━━━━━ Source material ━━━━━

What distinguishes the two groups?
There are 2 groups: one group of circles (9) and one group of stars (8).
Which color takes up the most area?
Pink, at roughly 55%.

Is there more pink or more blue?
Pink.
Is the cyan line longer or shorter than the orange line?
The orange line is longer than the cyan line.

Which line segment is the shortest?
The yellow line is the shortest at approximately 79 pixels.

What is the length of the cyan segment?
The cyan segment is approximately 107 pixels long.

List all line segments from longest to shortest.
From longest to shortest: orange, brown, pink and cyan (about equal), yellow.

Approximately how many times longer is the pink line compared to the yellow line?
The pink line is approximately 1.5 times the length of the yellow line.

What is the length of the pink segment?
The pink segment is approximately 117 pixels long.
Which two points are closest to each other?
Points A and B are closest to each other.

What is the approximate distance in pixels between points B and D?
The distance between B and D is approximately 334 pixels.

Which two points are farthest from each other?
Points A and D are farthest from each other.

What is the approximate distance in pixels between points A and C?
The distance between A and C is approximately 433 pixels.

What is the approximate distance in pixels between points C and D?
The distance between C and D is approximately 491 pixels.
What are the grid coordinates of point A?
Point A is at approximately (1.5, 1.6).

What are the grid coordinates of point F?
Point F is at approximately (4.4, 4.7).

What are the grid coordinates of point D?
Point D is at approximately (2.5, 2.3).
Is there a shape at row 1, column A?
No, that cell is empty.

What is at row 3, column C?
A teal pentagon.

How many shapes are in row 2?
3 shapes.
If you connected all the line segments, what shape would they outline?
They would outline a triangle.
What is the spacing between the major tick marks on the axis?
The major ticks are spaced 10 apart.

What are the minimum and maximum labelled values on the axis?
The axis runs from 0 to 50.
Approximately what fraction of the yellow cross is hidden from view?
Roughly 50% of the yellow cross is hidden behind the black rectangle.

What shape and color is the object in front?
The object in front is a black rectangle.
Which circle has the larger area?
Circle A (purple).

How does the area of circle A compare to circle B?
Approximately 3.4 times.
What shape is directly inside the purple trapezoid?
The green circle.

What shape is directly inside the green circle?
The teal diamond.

━━━━━

Short exercise:
Reproduce all of the records exactly.

Task solution:
What distinguishes the two groups?
There are 2 groups: one group of circles (9) and one group of stars (8).
Which color takes up the most area?
Pink, at roughly 55%.

Is there more pink or more blue?
Pink.
Is the cyan line longer or shorter than the orange line?
The orange line is longer than the cyan line.

Which line segment is the shortest?
The yellow line is the shortest at approximately 79 pixels.

What is the length of the cyan segment?
The cyan segment is approximately 107 pixels long.

List all line segments from longest to shortest.
From longest to shortest: orange, brown, pink and cyan (about equal), yellow.

Approximately how many times longer is the pink line compared to the yellow line?
The pink line is approximately 1.5 times the length of the yellow line.

What is the length of the pink segment?
The pink segment is approximately 117 pixels long.
Which two points are closest to each other?
Points A and B are closest to each other.

What is the approximate distance in pixels between points B and D?
The distance between B and D is approximately 334 pixels.

Which two points are farthest from each other?
Points A and D are farthest from each other.

What is the approximate distance in pixels between points A and C?
The distance between A and C is approximately 433 pixels.

What is the approximate distance in pixels between points C and D?
The distance between C and D is approximately 491 pixels.
What are the grid coordinates of point A?
Point A is at approximately (1.5, 1.6).

What are the grid coordinates of point F?
Point F is at approximately (4.4, 4.7).

What are the grid coordinates of point D?
Point D is at approximately (2.5, 2.3).
Is there a shape at row 1, column A?
No, that cell is empty.

What is at row 3, column C?
A teal pentagon.

How many shapes are in row 2?
3 shapes.
If you connected all the line segments, what shape would they outline?
They would outline a triangle.
What is the spacing between the major tick marks on the axis?
The major ticks are spaced 10 apart.

What are the minimum and maximum labelled values on the axis?
The axis runs from 0 to 50.
Approximately what fraction of the yellow cross is hidden from view?
Roughly 50% of the yellow cross is hidden behind the black rectangle.

What shape and color is the object in front?
The object in front is a black rectangle.
Which circle has the larger area?
Circle A (purple).

How does the area of circle A compare to circle B?
Approximately 3.4 times.
What shape is directly inside the purple trapezoid?
The green circle.

What shape is directly inside the green circle?
The teal diamond.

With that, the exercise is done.